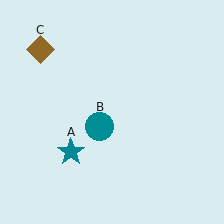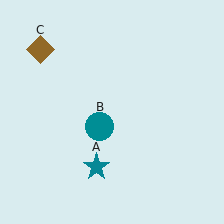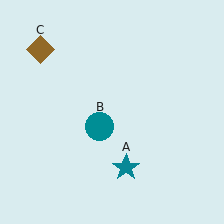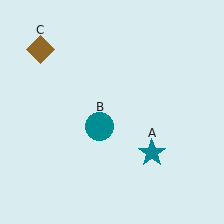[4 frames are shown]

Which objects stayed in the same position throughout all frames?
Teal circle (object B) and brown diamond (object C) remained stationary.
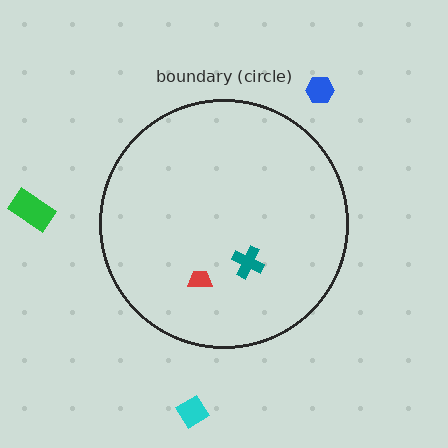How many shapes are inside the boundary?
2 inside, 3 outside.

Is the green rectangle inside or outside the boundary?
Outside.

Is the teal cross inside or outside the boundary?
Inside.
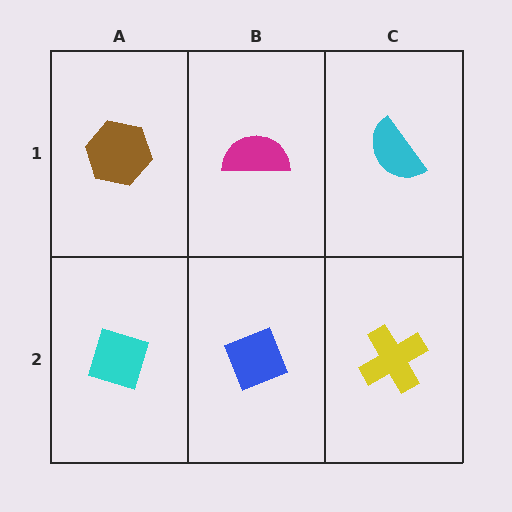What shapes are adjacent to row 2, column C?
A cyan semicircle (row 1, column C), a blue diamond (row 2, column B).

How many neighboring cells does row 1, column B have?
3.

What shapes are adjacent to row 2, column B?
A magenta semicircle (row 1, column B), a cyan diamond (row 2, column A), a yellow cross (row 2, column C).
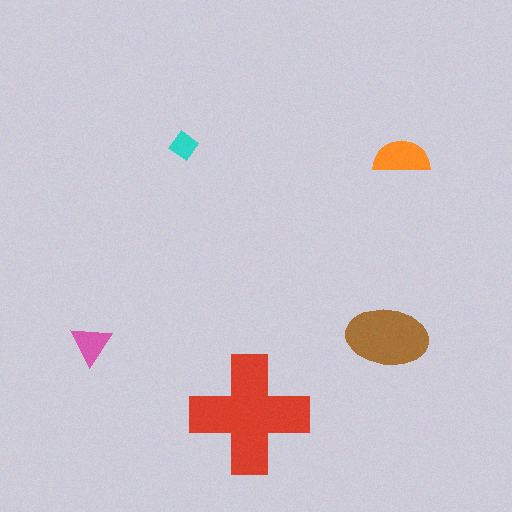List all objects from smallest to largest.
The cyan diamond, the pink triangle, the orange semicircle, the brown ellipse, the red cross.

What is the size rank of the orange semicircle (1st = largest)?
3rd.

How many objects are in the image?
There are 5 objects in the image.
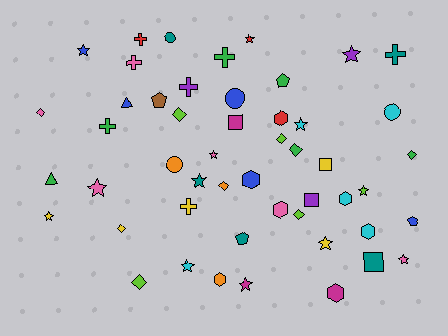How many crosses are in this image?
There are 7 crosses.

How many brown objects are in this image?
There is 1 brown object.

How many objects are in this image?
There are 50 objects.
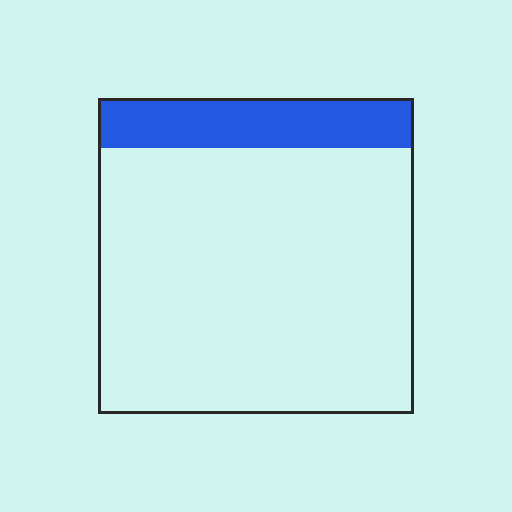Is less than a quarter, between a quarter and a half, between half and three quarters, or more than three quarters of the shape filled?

******

TASK INSTRUCTIONS –
Write out exactly the lines from the one containing "What shapes are adjacent to row 2, column C?" through the last line of the records above, both ends included, and leave out any pictures.

TASK ANSWER –
What shapes are adjacent to row 2, column C?
A cyan semicircle (row 1, column C), a blue diamond (row 2, column B).

How many neighboring cells does row 1, column B have?
3.

What shapes are adjacent to row 2, column B?
A magenta semicircle (row 1, column B), a cyan diamond (row 2, column A), a yellow cross (row 2, column C).
List all objects from smallest to largest.
The cyan diamond, the pink triangle, the orange semicircle, the brown ellipse, the red cross.

What is the size rank of the orange semicircle (1st = largest)?
3rd.

How many objects are in the image?
There are 5 objects in the image.
How many crosses are in this image?
There are 7 crosses.

How many brown objects are in this image?
There is 1 brown object.

How many objects are in this image?
There are 50 objects.
Is less than a quarter, between a quarter and a half, between half and three quarters, or more than three quarters of the shape filled?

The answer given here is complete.